From the line containing "Is the green hexagon" through the last line of the data, return those lines exactly as written and nothing more.
************
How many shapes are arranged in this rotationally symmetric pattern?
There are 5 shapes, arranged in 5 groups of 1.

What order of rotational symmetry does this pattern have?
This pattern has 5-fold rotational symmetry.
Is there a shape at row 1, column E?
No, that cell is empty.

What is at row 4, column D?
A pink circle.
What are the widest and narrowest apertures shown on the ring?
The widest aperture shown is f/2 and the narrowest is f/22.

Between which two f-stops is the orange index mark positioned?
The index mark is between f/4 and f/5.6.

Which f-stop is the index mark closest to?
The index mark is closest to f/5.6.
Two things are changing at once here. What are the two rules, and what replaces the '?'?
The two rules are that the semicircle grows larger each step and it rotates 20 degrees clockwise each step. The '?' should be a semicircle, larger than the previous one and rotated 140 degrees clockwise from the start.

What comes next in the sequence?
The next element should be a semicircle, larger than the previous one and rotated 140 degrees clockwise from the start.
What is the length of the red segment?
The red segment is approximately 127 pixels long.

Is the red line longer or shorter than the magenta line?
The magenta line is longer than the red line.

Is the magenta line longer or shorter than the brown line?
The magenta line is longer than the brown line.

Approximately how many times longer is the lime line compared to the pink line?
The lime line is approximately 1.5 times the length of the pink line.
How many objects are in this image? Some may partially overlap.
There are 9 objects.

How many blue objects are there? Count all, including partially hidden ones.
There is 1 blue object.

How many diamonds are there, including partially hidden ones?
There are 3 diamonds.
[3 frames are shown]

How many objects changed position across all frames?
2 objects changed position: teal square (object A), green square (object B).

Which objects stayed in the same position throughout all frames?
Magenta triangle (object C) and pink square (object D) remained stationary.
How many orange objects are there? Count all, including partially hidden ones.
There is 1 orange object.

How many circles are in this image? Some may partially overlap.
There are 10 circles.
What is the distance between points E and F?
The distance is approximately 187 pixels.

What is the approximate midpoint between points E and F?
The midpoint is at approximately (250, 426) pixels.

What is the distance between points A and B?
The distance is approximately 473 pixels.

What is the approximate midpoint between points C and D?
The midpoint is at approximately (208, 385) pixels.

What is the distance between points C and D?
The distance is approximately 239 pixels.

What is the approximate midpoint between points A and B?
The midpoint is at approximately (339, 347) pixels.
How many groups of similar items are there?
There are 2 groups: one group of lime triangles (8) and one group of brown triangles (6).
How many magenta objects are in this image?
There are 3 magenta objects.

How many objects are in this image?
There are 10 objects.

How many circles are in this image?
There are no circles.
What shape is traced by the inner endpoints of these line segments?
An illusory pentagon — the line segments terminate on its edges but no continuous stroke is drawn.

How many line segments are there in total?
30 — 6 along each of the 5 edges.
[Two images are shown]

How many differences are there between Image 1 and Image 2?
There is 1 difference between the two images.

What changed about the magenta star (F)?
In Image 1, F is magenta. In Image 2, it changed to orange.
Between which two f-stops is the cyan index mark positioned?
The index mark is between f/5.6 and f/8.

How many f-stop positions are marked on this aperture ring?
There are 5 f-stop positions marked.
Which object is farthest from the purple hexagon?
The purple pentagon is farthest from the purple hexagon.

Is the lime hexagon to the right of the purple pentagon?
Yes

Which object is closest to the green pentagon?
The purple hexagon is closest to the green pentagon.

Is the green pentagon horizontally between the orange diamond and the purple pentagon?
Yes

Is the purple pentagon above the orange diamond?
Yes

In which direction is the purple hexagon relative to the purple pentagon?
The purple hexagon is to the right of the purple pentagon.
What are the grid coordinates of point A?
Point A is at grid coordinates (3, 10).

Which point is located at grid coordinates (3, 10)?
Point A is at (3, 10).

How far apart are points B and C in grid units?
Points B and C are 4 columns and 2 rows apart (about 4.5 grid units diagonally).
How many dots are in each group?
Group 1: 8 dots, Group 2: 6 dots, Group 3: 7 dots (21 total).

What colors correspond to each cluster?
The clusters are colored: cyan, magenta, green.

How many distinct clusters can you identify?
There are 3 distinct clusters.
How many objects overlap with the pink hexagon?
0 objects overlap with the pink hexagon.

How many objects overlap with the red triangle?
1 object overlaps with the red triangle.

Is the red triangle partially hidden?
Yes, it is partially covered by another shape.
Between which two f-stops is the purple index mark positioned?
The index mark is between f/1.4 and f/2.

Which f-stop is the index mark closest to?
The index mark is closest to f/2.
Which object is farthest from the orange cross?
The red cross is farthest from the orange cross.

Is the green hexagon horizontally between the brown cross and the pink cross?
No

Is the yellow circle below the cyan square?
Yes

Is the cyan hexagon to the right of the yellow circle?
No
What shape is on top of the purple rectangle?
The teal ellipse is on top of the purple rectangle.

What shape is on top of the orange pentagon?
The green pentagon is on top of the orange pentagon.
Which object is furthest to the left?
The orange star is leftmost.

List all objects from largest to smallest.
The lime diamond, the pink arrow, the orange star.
************
● SOLVED EXERCISE:
Is the green hexagon horizontally between the brown cross and the pink cross?
No

Is the yellow circle below the cyan square?
Yes

Is the cyan hexagon to the right of the yellow circle?
No
What shape is on top of the purple rectangle?
The teal ellipse is on top of the purple rectangle.

What shape is on top of the orange pentagon?
The green pentagon is on top of the orange pentagon.
Which object is furthest to the left?
The orange star is leftmost.

List all objects from largest to smallest.
The lime diamond, the pink arrow, the orange star.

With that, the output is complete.